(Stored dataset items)
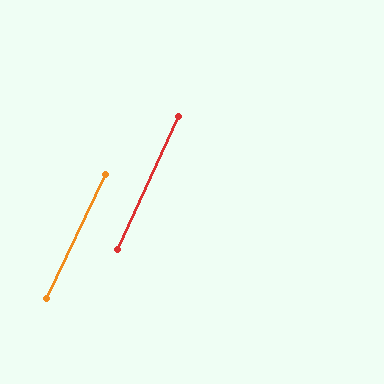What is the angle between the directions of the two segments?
Approximately 1 degree.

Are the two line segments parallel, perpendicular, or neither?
Parallel — their directions differ by only 0.8°.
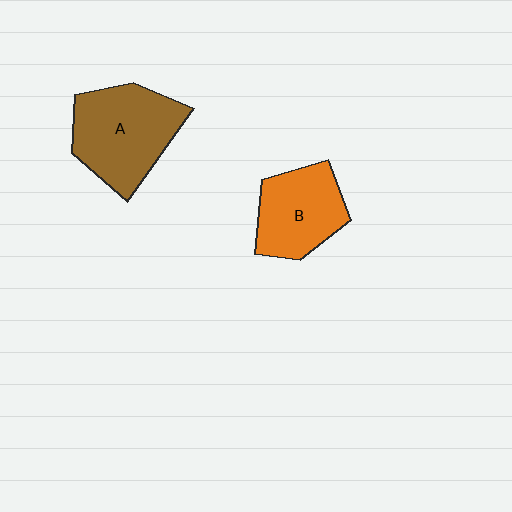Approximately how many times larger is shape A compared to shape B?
Approximately 1.3 times.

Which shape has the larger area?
Shape A (brown).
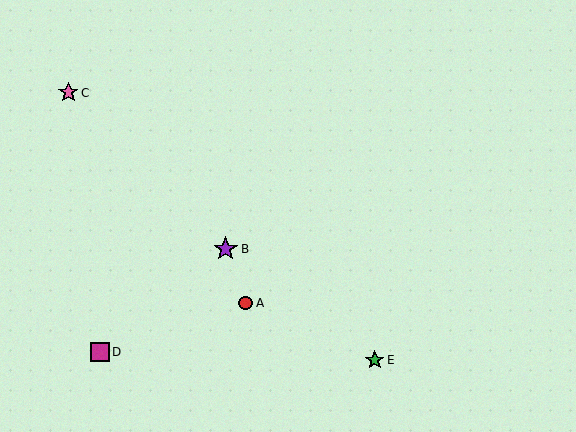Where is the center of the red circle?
The center of the red circle is at (246, 303).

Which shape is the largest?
The magenta square (labeled D) is the largest.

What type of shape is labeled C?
Shape C is a pink star.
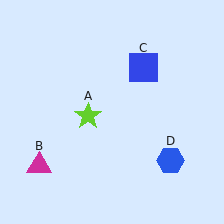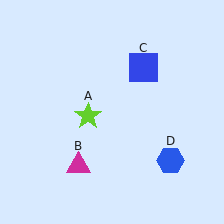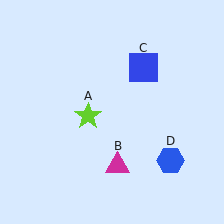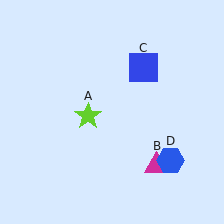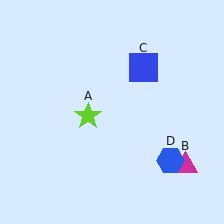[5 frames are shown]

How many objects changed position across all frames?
1 object changed position: magenta triangle (object B).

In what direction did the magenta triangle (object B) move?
The magenta triangle (object B) moved right.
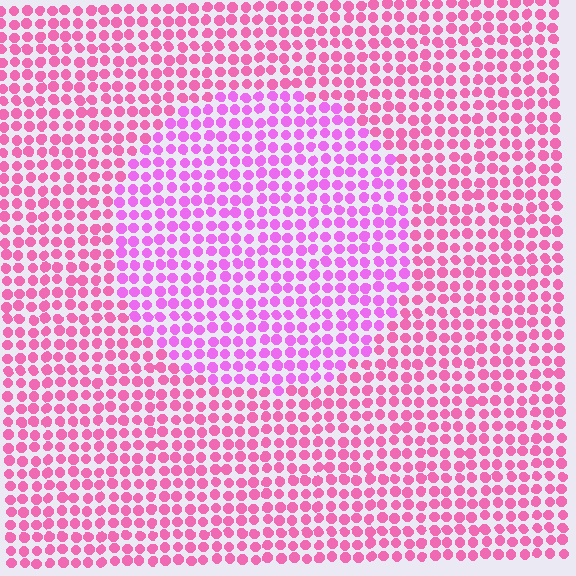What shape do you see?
I see a circle.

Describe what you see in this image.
The image is filled with small pink elements in a uniform arrangement. A circle-shaped region is visible where the elements are tinted to a slightly different hue, forming a subtle color boundary.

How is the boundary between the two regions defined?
The boundary is defined purely by a slight shift in hue (about 29 degrees). Spacing, size, and orientation are identical on both sides.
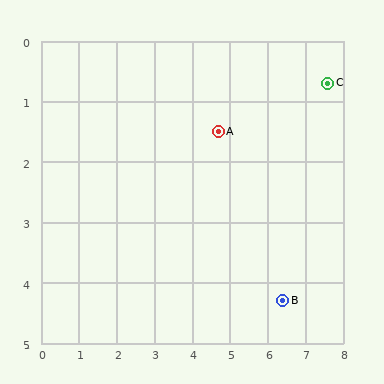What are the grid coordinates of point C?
Point C is at approximately (7.6, 0.7).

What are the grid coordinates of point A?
Point A is at approximately (4.7, 1.5).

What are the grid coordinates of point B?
Point B is at approximately (6.4, 4.3).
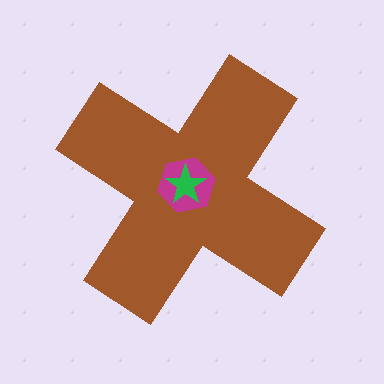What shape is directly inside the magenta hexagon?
The green star.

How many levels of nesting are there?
3.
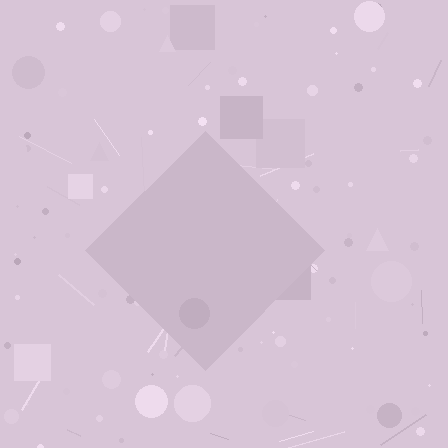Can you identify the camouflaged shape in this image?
The camouflaged shape is a diamond.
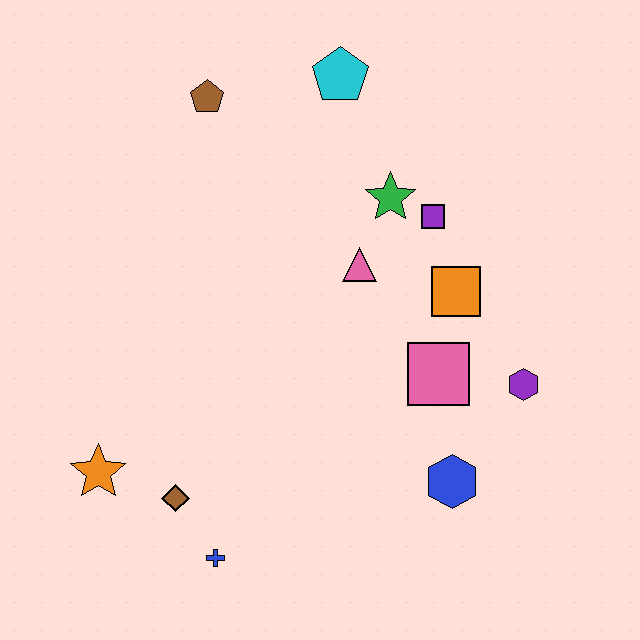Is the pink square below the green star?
Yes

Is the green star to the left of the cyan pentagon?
No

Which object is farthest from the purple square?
The orange star is farthest from the purple square.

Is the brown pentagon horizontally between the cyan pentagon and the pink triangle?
No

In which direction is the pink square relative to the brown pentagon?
The pink square is below the brown pentagon.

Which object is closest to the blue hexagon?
The pink square is closest to the blue hexagon.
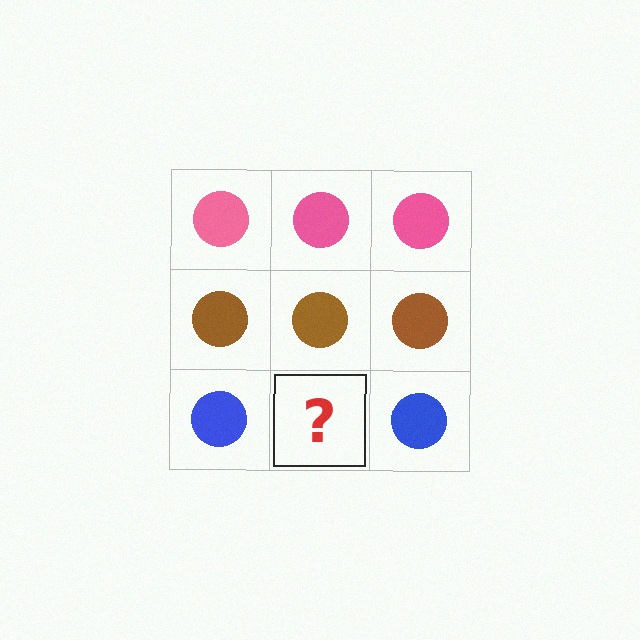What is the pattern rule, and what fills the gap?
The rule is that each row has a consistent color. The gap should be filled with a blue circle.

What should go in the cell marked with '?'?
The missing cell should contain a blue circle.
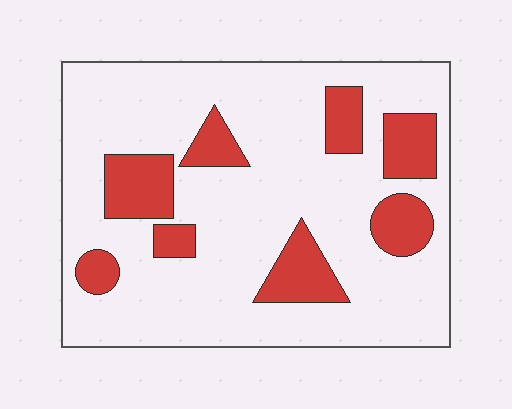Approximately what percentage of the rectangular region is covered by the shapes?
Approximately 20%.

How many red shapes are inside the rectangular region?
8.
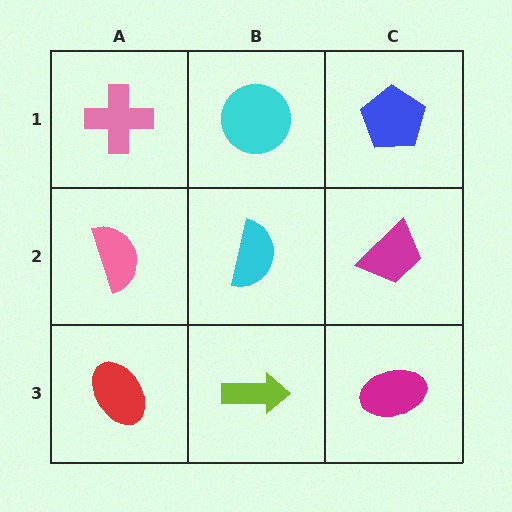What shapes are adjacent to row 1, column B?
A cyan semicircle (row 2, column B), a pink cross (row 1, column A), a blue pentagon (row 1, column C).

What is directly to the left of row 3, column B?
A red ellipse.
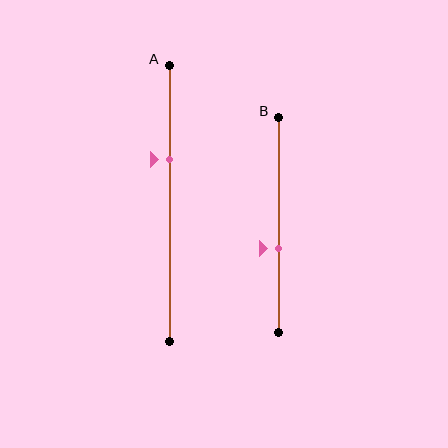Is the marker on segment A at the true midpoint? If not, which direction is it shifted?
No, the marker on segment A is shifted upward by about 16% of the segment length.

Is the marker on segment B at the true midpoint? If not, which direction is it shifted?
No, the marker on segment B is shifted downward by about 11% of the segment length.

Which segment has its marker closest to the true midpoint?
Segment B has its marker closest to the true midpoint.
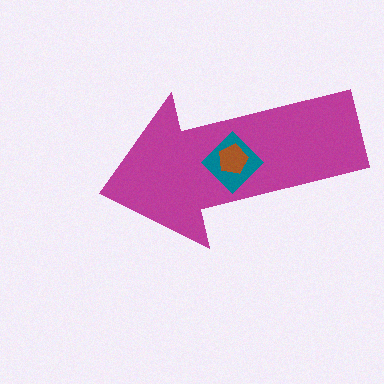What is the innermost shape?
The brown pentagon.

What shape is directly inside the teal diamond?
The brown pentagon.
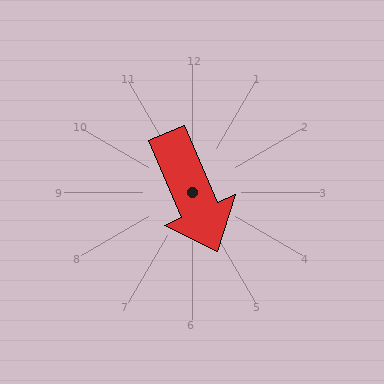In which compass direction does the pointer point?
Southeast.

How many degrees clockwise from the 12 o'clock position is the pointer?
Approximately 157 degrees.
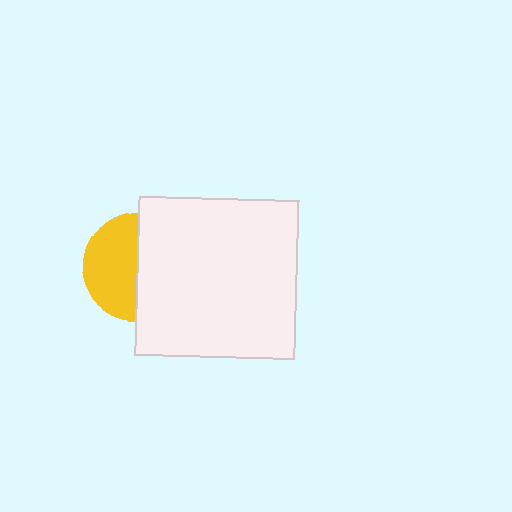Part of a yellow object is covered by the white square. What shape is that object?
It is a circle.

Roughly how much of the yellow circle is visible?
About half of it is visible (roughly 51%).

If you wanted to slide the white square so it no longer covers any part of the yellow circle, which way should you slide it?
Slide it right — that is the most direct way to separate the two shapes.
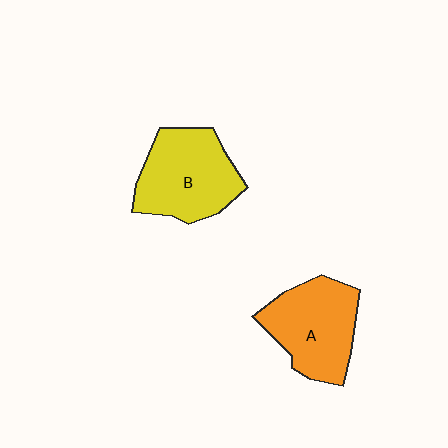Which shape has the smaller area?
Shape A (orange).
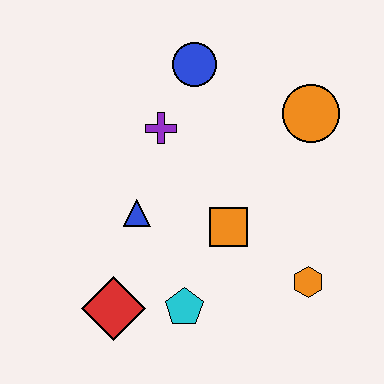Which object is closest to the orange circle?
The blue circle is closest to the orange circle.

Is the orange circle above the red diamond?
Yes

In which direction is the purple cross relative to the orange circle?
The purple cross is to the left of the orange circle.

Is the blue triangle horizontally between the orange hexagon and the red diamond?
Yes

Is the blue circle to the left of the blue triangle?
No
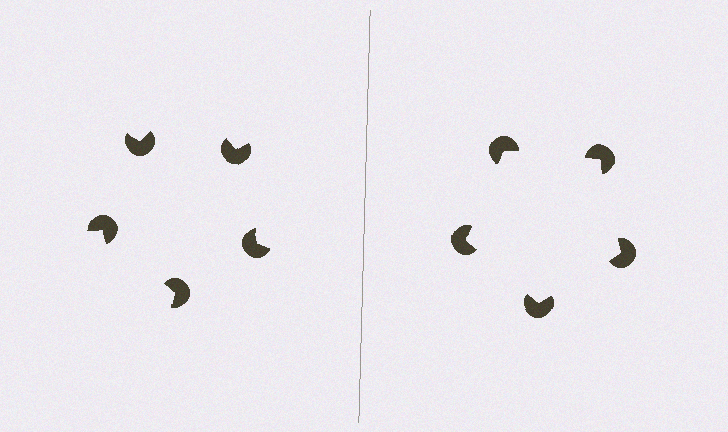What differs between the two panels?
The pac-man discs are positioned identically on both sides; only the wedge orientations differ. On the right they align to a pentagon; on the left they are misaligned.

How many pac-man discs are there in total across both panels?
10 — 5 on each side.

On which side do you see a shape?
An illusory pentagon appears on the right side. On the left side the wedge cuts are rotated, so no coherent shape forms.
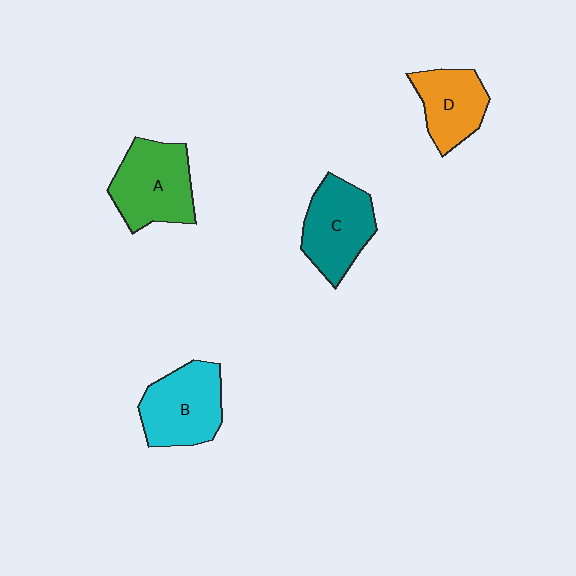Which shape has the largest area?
Shape A (green).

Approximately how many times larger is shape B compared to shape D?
Approximately 1.3 times.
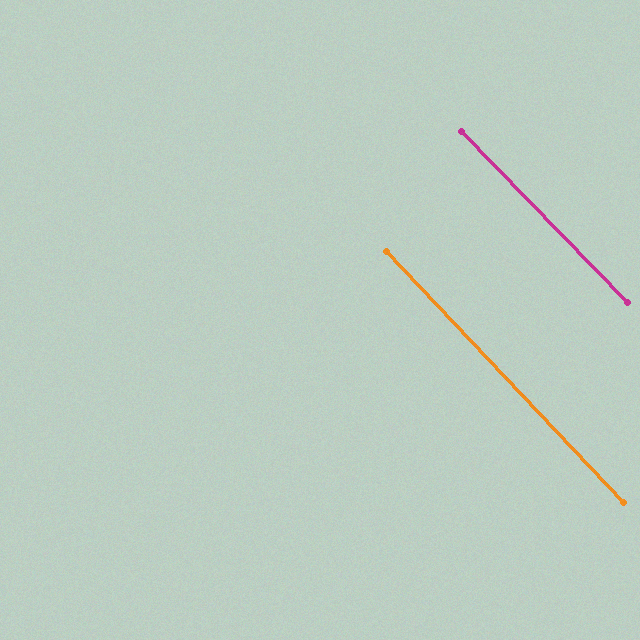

Goal of the exercise: Write out the entries above word for word. Do not include the pictures.

Final answer:
What is the angle between the directions of the two segments?
Approximately 1 degree.

Are the two line segments parallel, perpendicular, or neither?
Parallel — their directions differ by only 0.8°.
Approximately how many times larger is shape A compared to shape B?
Approximately 1.3 times.

Which shape has the larger area?
Shape A (brown).
Where is the center of the red circle?
The center of the red circle is at (246, 303).

Which shape is the largest?
The magenta square (labeled D) is the largest.

What type of shape is labeled C?
Shape C is a pink star.
[5 frames are shown]

How many objects changed position across all frames?
1 object changed position: magenta triangle (object B).

In what direction did the magenta triangle (object B) move?
The magenta triangle (object B) moved right.
What shape do you see?
I see a circle.

Describe what you see in this image.
The image is filled with small pink elements in a uniform arrangement. A circle-shaped region is visible where the elements are tinted to a slightly different hue, forming a subtle color boundary.

How is the boundary between the two regions defined?
The boundary is defined purely by a slight shift in hue (about 29 degrees). Spacing, size, and orientation are identical on both sides.
What are the grid coordinates of point C?
Point C is at approximately (7.6, 0.7).

What are the grid coordinates of point A?
Point A is at approximately (4.7, 1.5).

What are the grid coordinates of point B?
Point B is at approximately (6.4, 4.3).
What shape is directly inside the magenta hexagon?
The green star.

How many levels of nesting are there?
3.
Can you identify the camouflaged shape in this image?
The camouflaged shape is a diamond.
Is the pink square below the green star?
Yes

Is the green star to the left of the cyan pentagon?
No

Which object is farthest from the purple square?
The orange star is farthest from the purple square.

Is the brown pentagon horizontally between the cyan pentagon and the pink triangle?
No

In which direction is the pink square relative to the brown pentagon?
The pink square is below the brown pentagon.

Which object is closest to the blue hexagon?
The pink square is closest to the blue hexagon.
What is the pattern rule, and what fills the gap?
The rule is that each row has a consistent color. The gap should be filled with a blue circle.

What should go in the cell marked with '?'?
The missing cell should contain a blue circle.
Approximately what percentage of the rectangular region is covered by the shapes?
Approximately 20%.

How many red shapes are inside the rectangular region?
8.
What shapes are adjacent to row 1, column B?
A cyan semicircle (row 2, column B), a pink cross (row 1, column A), a blue pentagon (row 1, column C).

What is directly to the left of row 3, column B?
A red ellipse.
Is the marker on segment A at the true midpoint? If not, which direction is it shifted?
No, the marker on segment A is shifted upward by about 16% of the segment length.

Is the marker on segment B at the true midpoint? If not, which direction is it shifted?
No, the marker on segment B is shifted downward by about 11% of the segment length.

Which segment has its marker closest to the true midpoint?
Segment B has its marker closest to the true midpoint.
What is the innermost shape?
The brown pentagon.

What shape is directly inside the teal diamond?
The brown pentagon.
In which compass direction does the pointer point?
Southeast.

How many degrees clockwise from the 12 o'clock position is the pointer?
Approximately 157 degrees.
Part of a yellow object is covered by the white square. What shape is that object?
It is a circle.

Roughly how much of the yellow circle is visible?
About half of it is visible (roughly 51%).

If you wanted to slide the white square so it no longer covers any part of the yellow circle, which way should you slide it?
Slide it right — that is the most direct way to separate the two shapes.
Which shape has the smaller area?
Shape A (orange).
Which object is closest to the orange circle?
The blue circle is closest to the orange circle.

Is the orange circle above the red diamond?
Yes

In which direction is the purple cross relative to the orange circle?
The purple cross is to the left of the orange circle.

Is the blue triangle horizontally between the orange hexagon and the red diamond?
Yes

Is the blue circle to the left of the blue triangle?
No
What differs between the two panels?
The pac-man discs are positioned identically on both sides; only the wedge orientations differ. On the right they align to a pentagon; on the left they are misaligned.

How many pac-man discs are there in total across both panels?
10 — 5 on each side.

On which side do you see a shape?
An illusory pentagon appears on the right side. On the left side the wedge cuts are rotated, so no coherent shape forms.
Which shape has the largest area?
Shape A (green).

Approximately how many times larger is shape B compared to shape D?
Approximately 1.3 times.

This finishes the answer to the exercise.